* Begin *

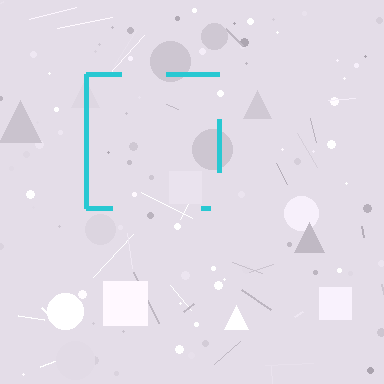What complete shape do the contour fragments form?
The contour fragments form a square.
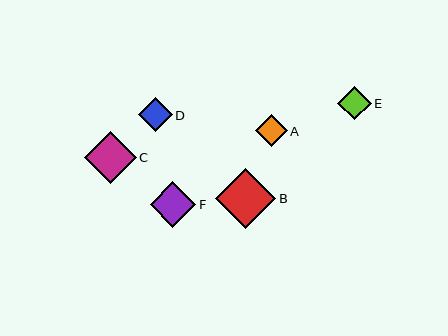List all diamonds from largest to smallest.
From largest to smallest: B, C, F, D, E, A.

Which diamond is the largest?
Diamond B is the largest with a size of approximately 60 pixels.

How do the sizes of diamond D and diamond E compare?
Diamond D and diamond E are approximately the same size.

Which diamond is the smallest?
Diamond A is the smallest with a size of approximately 32 pixels.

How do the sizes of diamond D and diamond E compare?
Diamond D and diamond E are approximately the same size.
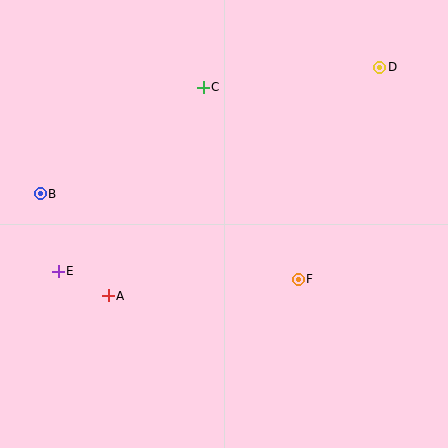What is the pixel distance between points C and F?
The distance between C and F is 214 pixels.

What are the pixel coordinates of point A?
Point A is at (108, 296).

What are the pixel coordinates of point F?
Point F is at (298, 279).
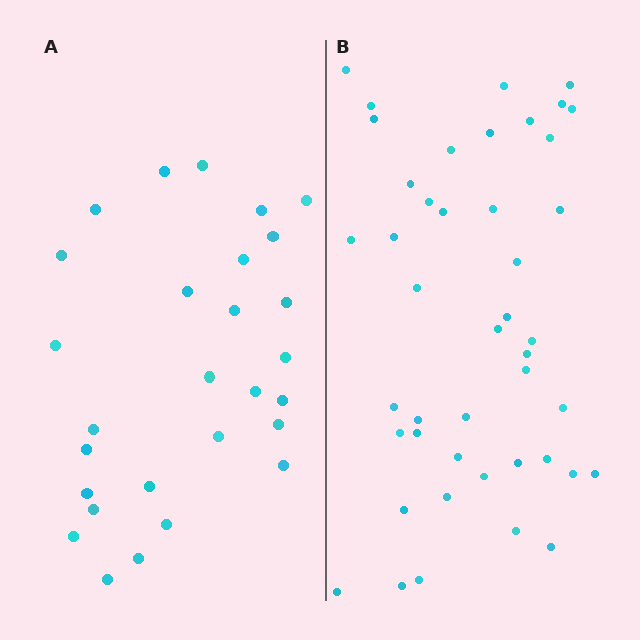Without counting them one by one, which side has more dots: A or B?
Region B (the right region) has more dots.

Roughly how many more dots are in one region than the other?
Region B has approximately 15 more dots than region A.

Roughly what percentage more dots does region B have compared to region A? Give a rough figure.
About 55% more.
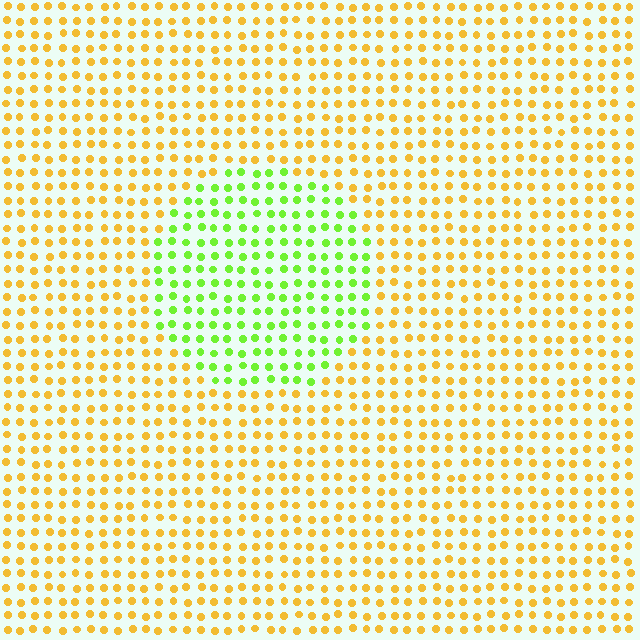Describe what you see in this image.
The image is filled with small yellow elements in a uniform arrangement. A circle-shaped region is visible where the elements are tinted to a slightly different hue, forming a subtle color boundary.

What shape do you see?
I see a circle.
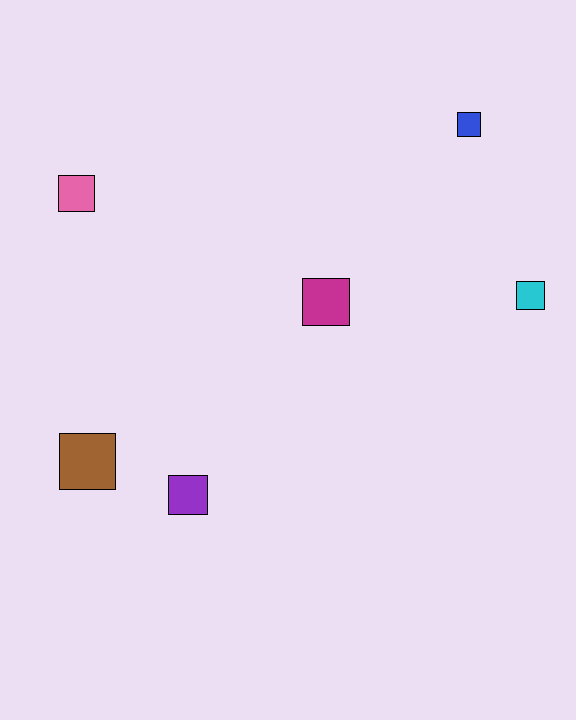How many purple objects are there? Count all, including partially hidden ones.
There is 1 purple object.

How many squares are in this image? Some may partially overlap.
There are 6 squares.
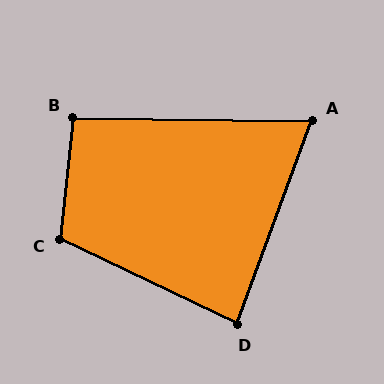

* End *

Brief -> Skip every picture and transcribe the data above exactly.

Solved exercise ->
What complete shape do the contour fragments form?
The contour fragments form a square.
List all diamonds from largest to smallest.
From largest to smallest: B, C, F, D, E, A.

Which diamond is the largest?
Diamond B is the largest with a size of approximately 60 pixels.

How do the sizes of diamond D and diamond E compare?
Diamond D and diamond E are approximately the same size.

Which diamond is the smallest?
Diamond A is the smallest with a size of approximately 32 pixels.

How do the sizes of diamond D and diamond E compare?
Diamond D and diamond E are approximately the same size.
What is the pixel distance between points C and F?
The distance between C and F is 214 pixels.

What are the pixel coordinates of point A?
Point A is at (108, 296).

What are the pixel coordinates of point F?
Point F is at (298, 279).
Without counting them one by one, which side has more dots: A or B?
Region B (the right region) has more dots.

Roughly how many more dots are in one region than the other?
Region B has approximately 15 more dots than region A.

Roughly what percentage more dots does region B have compared to region A? Give a rough figure.
About 55% more.
Describe what you see in this image.
The image is filled with small yellow elements in a uniform arrangement. A circle-shaped region is visible where the elements are tinted to a slightly different hue, forming a subtle color boundary.

What shape do you see?
I see a circle.
How many purple objects are there? Count all, including partially hidden ones.
There is 1 purple object.

How many squares are in this image? Some may partially overlap.
There are 6 squares.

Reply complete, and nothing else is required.